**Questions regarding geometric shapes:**
○ ○ ○ ○

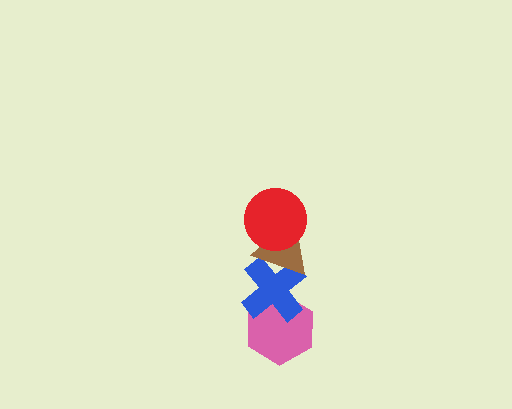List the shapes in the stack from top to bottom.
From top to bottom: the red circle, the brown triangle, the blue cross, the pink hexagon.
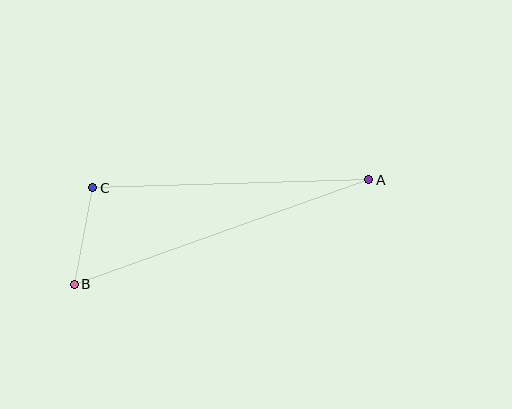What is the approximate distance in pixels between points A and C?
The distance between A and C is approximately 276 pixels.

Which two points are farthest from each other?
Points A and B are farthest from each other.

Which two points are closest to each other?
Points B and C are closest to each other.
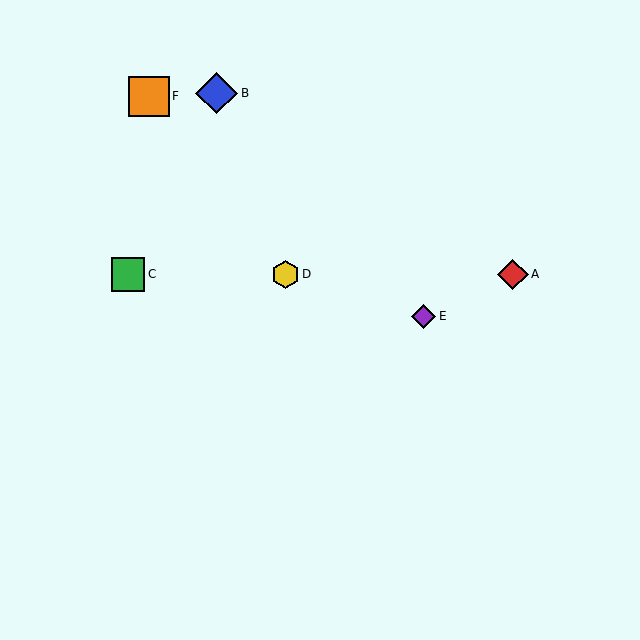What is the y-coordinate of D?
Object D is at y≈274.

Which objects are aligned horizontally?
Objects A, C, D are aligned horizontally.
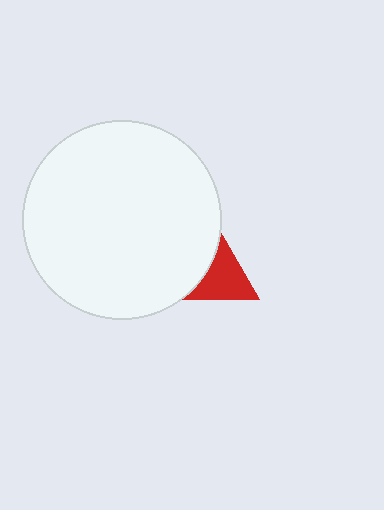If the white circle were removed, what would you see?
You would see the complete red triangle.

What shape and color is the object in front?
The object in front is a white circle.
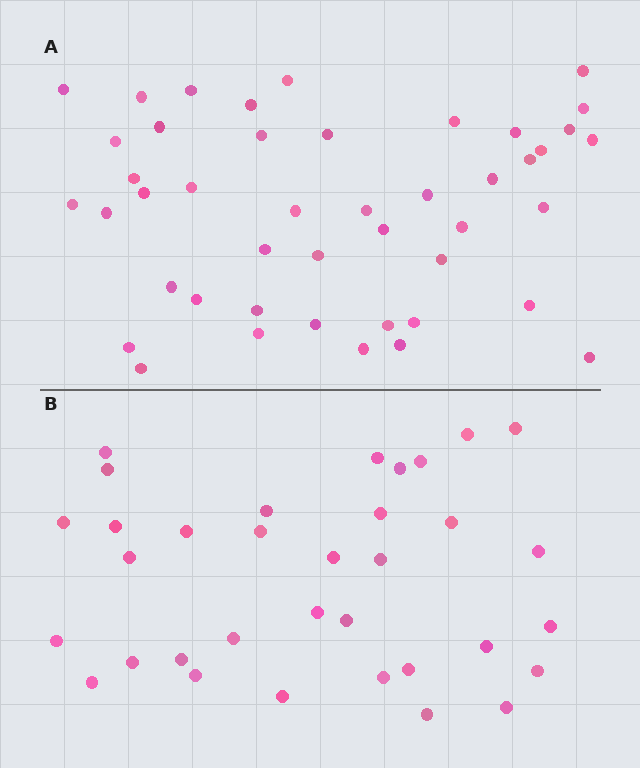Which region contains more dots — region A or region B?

○ ○ ○ ○

**EXERCISE BRIEF:**
Reproduce the material above exactly, but only from the line with "What is the y-coordinate of D?" through its last line, leaving pictures out.

**FINAL RESULT:**
What is the y-coordinate of D?
Object D is at y≈274.

Which objects are aligned horizontally?
Objects A, C, D are aligned horizontally.
If the white circle were removed, what would you see?
You would see the complete red triangle.

What shape and color is the object in front?
The object in front is a white circle.
Which region contains more dots — region A or region B?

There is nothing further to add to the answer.